Part of a data file:
>> Begin

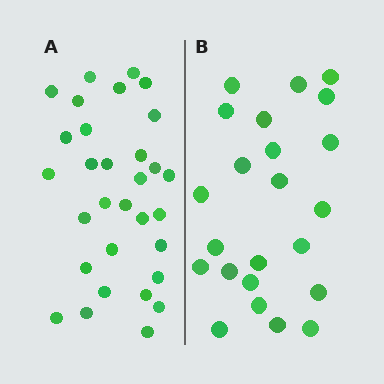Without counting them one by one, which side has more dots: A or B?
Region A (the left region) has more dots.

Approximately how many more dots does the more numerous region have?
Region A has roughly 8 or so more dots than region B.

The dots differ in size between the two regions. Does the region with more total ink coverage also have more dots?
No. Region B has more total ink coverage because its dots are larger, but region A actually contains more individual dots. Total area can be misleading — the number of items is what matters here.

>> End

WRITTEN EXERCISE
All the records above need to be given again word for word. Skip the pictures.

EXERCISE SOLUTION
Without counting them one by one, which side has more dots: A or B?
Region A (the left region) has more dots.

Approximately how many more dots does the more numerous region have?
Region A has roughly 8 or so more dots than region B.

The dots differ in size between the two regions. Does the region with more total ink coverage also have more dots?
No. Region B has more total ink coverage because its dots are larger, but region A actually contains more individual dots. Total area can be misleading — the number of items is what matters here.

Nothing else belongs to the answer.